▶ [Task objective] Repeat exactly, and only, the lines from the line bearing "What is at row 2, column 1?" through the end of the material. Do not copy the pictures.

^^^^^^^^

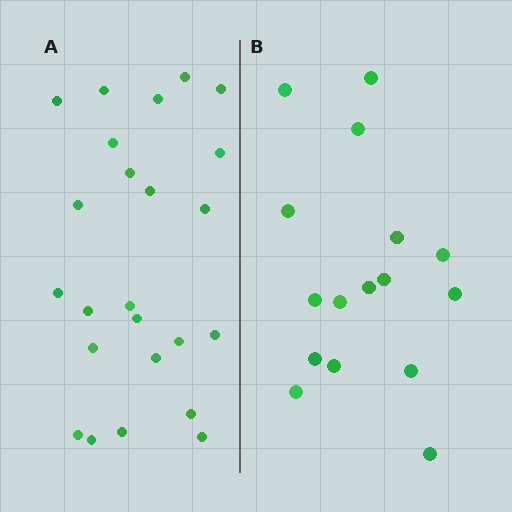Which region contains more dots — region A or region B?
Region A (the left region) has more dots.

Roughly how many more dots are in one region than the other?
Region A has roughly 8 or so more dots than region B.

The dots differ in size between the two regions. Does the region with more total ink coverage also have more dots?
No. Region B has more total ink coverage because its dots are larger, but region A actually contains more individual dots. Total area can be misleading — the number of items is what matters here.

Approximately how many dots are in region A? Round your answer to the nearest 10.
About 20 dots. (The exact count is 24, which rounds to 20.)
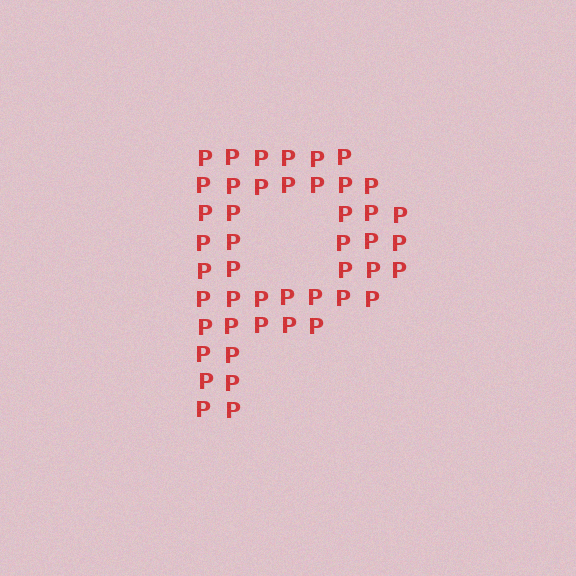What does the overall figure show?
The overall figure shows the letter P.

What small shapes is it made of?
It is made of small letter P's.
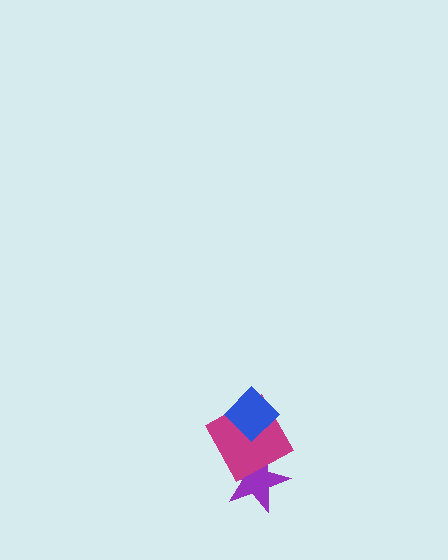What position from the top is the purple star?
The purple star is 3rd from the top.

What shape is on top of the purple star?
The magenta square is on top of the purple star.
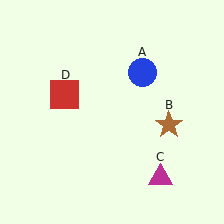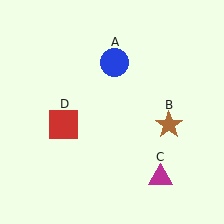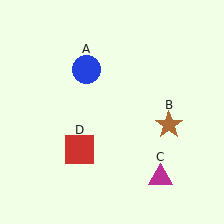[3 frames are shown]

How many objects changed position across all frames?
2 objects changed position: blue circle (object A), red square (object D).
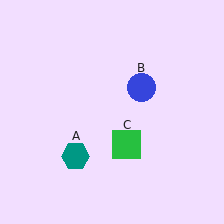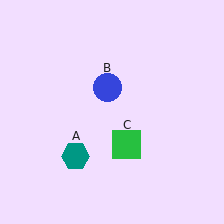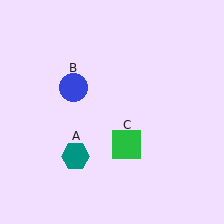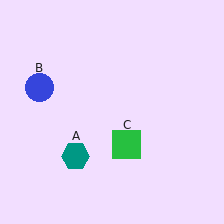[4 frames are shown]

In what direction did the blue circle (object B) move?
The blue circle (object B) moved left.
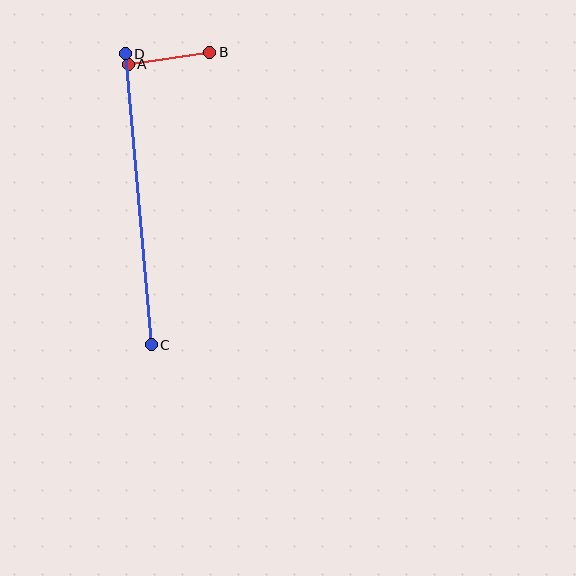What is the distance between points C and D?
The distance is approximately 293 pixels.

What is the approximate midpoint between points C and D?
The midpoint is at approximately (138, 199) pixels.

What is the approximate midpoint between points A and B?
The midpoint is at approximately (169, 58) pixels.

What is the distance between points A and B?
The distance is approximately 82 pixels.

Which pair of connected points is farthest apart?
Points C and D are farthest apart.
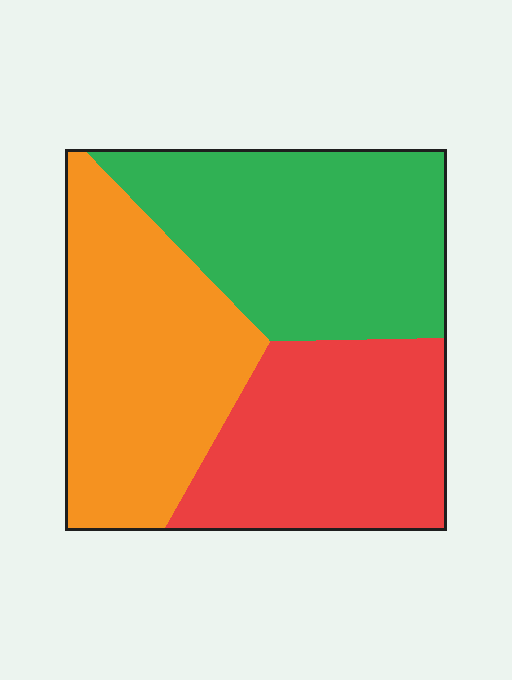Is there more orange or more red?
Orange.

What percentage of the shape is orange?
Orange takes up about one third (1/3) of the shape.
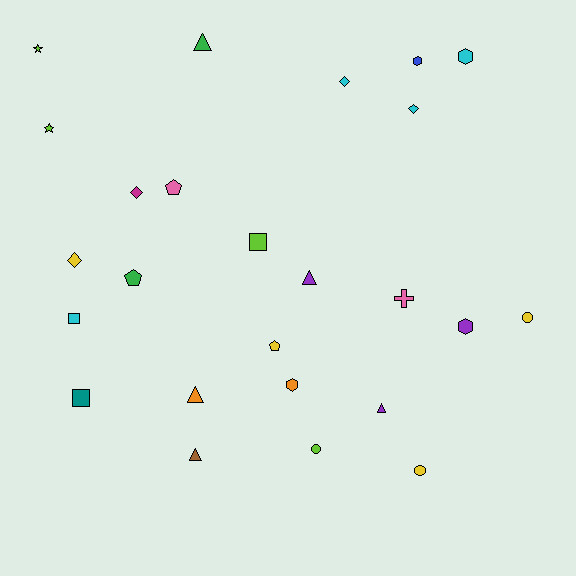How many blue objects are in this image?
There is 1 blue object.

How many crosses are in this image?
There is 1 cross.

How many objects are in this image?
There are 25 objects.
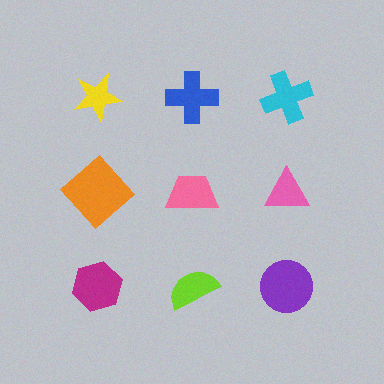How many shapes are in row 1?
3 shapes.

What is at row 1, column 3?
A cyan cross.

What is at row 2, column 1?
An orange diamond.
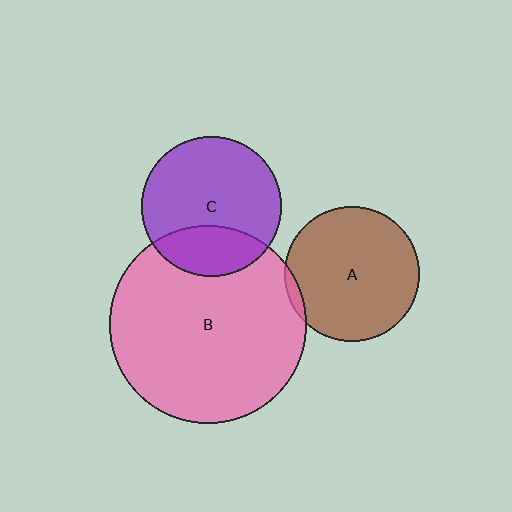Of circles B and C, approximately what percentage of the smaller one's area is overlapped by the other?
Approximately 25%.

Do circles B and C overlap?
Yes.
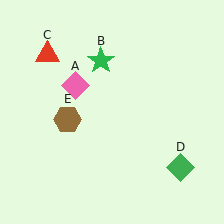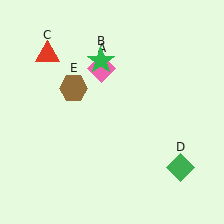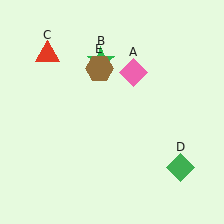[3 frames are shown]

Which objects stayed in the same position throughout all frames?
Green star (object B) and red triangle (object C) and green diamond (object D) remained stationary.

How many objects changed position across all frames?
2 objects changed position: pink diamond (object A), brown hexagon (object E).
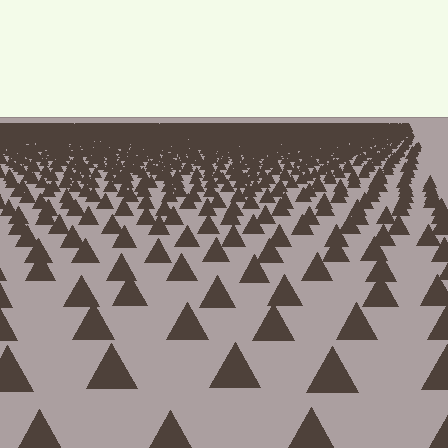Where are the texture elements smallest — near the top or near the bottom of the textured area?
Near the top.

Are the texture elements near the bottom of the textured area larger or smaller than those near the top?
Larger. Near the bottom, elements are closer to the viewer and appear at a bigger on-screen size.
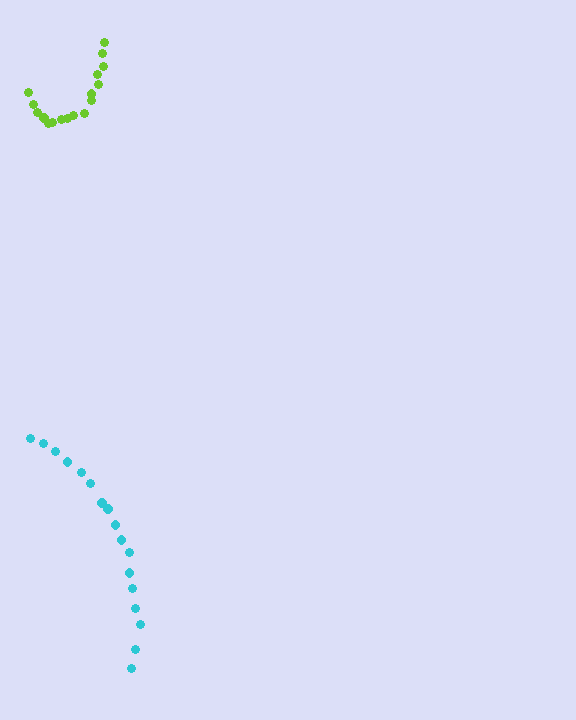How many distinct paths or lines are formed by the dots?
There are 2 distinct paths.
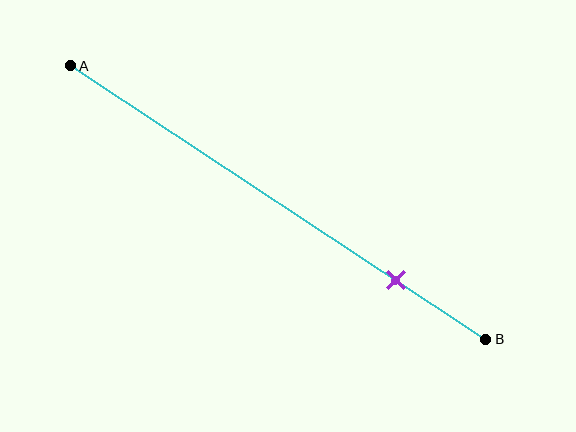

^^^^^^^^

▶ [Result below]
What is at row 2, column 1?
An orange diamond.
Of circles B and C, approximately what percentage of the smaller one's area is overlapped by the other?
Approximately 25%.

Do circles B and C overlap?
Yes.
[3 frames are shown]

Which objects stayed in the same position throughout all frames?
Green star (object B) and red triangle (object C) and green diamond (object D) remained stationary.

How many objects changed position across all frames?
2 objects changed position: pink diamond (object A), brown hexagon (object E).
Where are the texture elements smallest — near the top or near the bottom of the textured area?
Near the top.

Are the texture elements near the bottom of the textured area larger or smaller than those near the top?
Larger. Near the bottom, elements are closer to the viewer and appear at a bigger on-screen size.
How many distinct paths or lines are formed by the dots?
There are 2 distinct paths.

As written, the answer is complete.